Generated shape exercises:

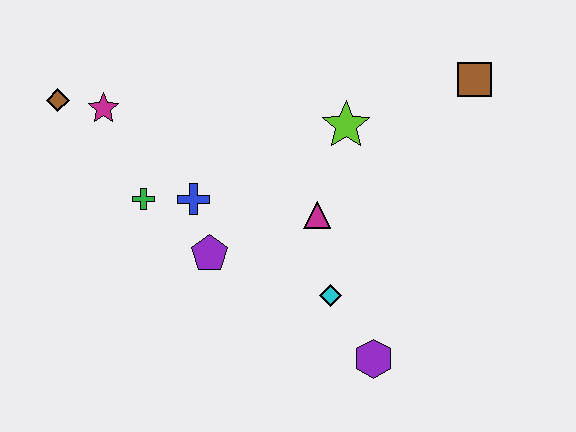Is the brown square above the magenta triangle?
Yes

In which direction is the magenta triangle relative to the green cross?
The magenta triangle is to the right of the green cross.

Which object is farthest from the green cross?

Problem: Reproduce the material in full, word for word, and omit the pictures.

Response for this exercise:
Is the brown square above the magenta triangle?
Yes

In which direction is the magenta triangle relative to the green cross?
The magenta triangle is to the right of the green cross.

Which object is farthest from the green cross?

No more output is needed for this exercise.